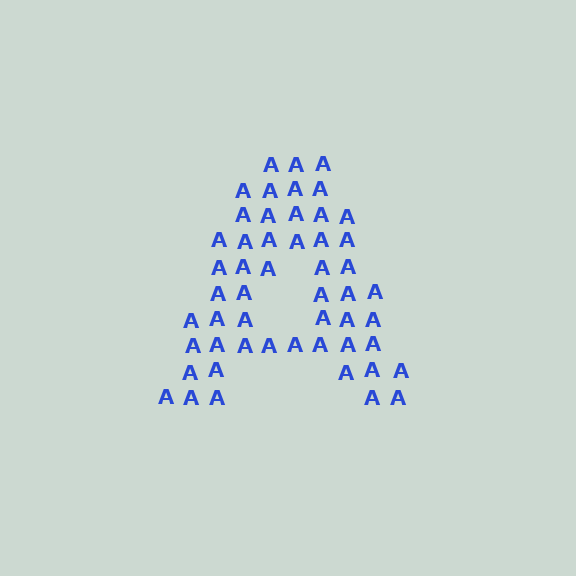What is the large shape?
The large shape is the letter A.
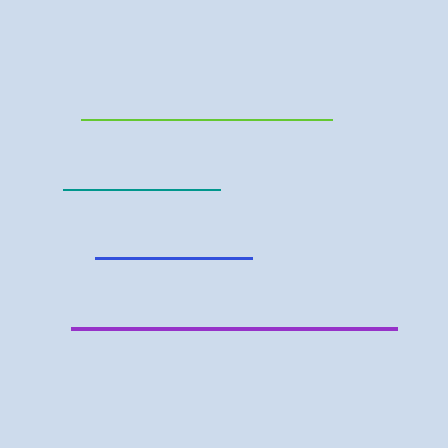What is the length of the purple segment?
The purple segment is approximately 326 pixels long.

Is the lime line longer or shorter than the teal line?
The lime line is longer than the teal line.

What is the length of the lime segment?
The lime segment is approximately 250 pixels long.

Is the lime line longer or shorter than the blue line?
The lime line is longer than the blue line.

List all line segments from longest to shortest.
From longest to shortest: purple, lime, blue and teal (about equal).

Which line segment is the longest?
The purple line is the longest at approximately 326 pixels.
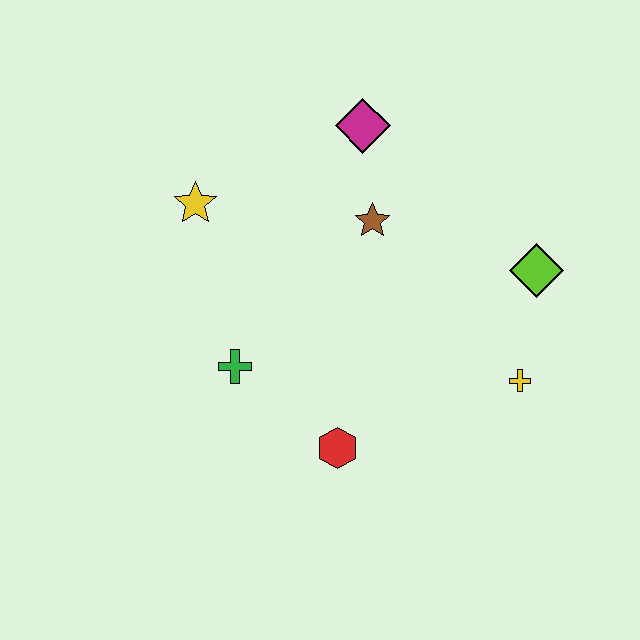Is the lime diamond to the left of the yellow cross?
No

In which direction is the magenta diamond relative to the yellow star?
The magenta diamond is to the right of the yellow star.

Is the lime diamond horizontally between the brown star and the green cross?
No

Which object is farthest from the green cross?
The lime diamond is farthest from the green cross.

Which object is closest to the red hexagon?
The green cross is closest to the red hexagon.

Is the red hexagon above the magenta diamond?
No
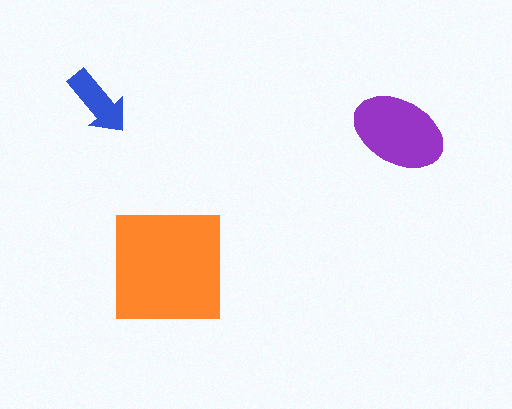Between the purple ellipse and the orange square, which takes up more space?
The orange square.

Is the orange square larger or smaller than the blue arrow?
Larger.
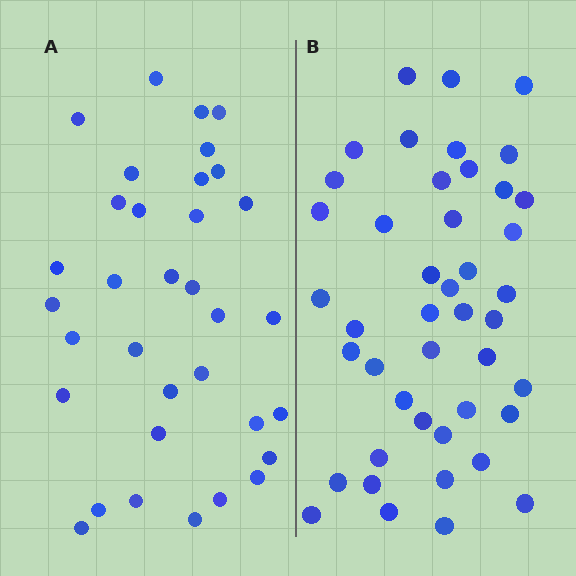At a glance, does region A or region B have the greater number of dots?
Region B (the right region) has more dots.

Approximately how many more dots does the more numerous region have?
Region B has roughly 10 or so more dots than region A.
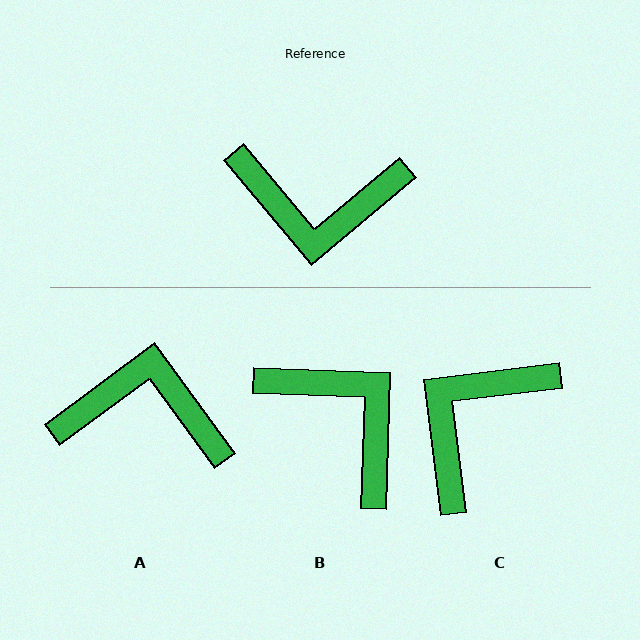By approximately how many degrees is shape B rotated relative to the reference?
Approximately 138 degrees counter-clockwise.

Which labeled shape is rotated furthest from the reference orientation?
A, about 176 degrees away.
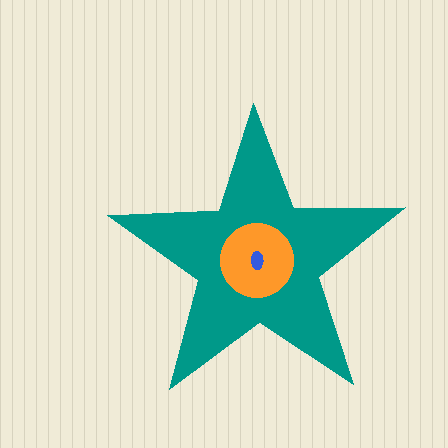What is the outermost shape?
The teal star.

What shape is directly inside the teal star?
The orange circle.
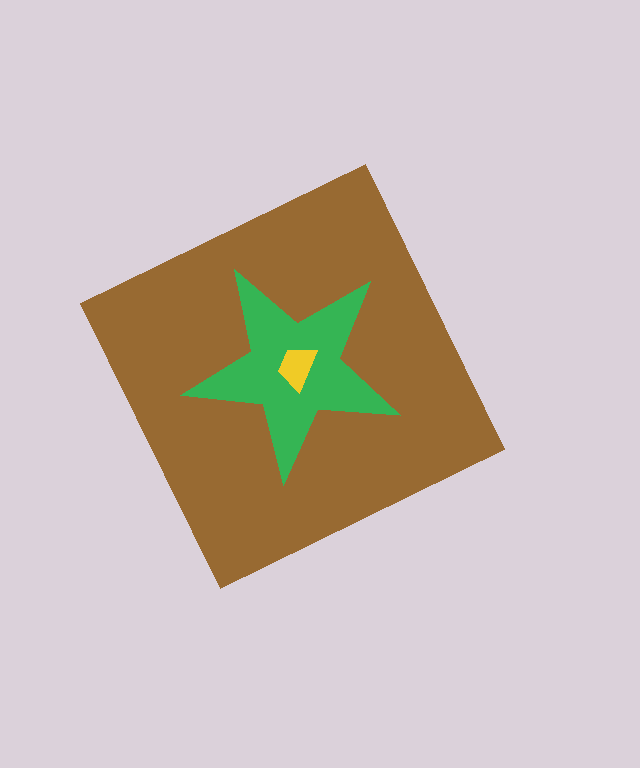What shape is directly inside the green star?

****************

> WHAT YOU SHOULD DO
Do not include the images; transcribe the rest of the listing exactly.

> WRITTEN RESPONSE
What is the large shape?
The large shape is the letter A.
What is the length of the purple segment?
The purple segment is approximately 326 pixels long.

Is the lime line longer or shorter than the teal line?
The lime line is longer than the teal line.

What is the length of the lime segment?
The lime segment is approximately 250 pixels long.

Is the lime line longer or shorter than the blue line?
The lime line is longer than the blue line.

List all line segments from longest to shortest.
From longest to shortest: purple, lime, blue and teal (about equal).

Which line segment is the longest?
The purple line is the longest at approximately 326 pixels.
Is the lime diamond to the left of the yellow cross?
No

In which direction is the magenta diamond relative to the yellow star?
The magenta diamond is to the right of the yellow star.

Is the lime diamond horizontally between the brown star and the green cross?
No

Which object is farthest from the green cross?
The lime diamond is farthest from the green cross.

Which object is closest to the red hexagon?
The green cross is closest to the red hexagon.

Is the red hexagon above the magenta diamond?
No
Between the purple ellipse and the orange square, which takes up more space?
The orange square.

Is the orange square larger or smaller than the blue arrow?
Larger.
At a glance, does region A or region B have the greater number of dots?
Region B (the right region) has more dots.

Approximately how many more dots does the more numerous region have?
Region B has roughly 10 or so more dots than region A.
By approximately how many degrees is shape B rotated relative to the reference?
Approximately 138 degrees counter-clockwise.

Which labeled shape is rotated furthest from the reference orientation?
A, about 176 degrees away.
What is the outermost shape?
The teal star.

What shape is directly inside the teal star?
The orange circle.
What shape is directly inside the green star?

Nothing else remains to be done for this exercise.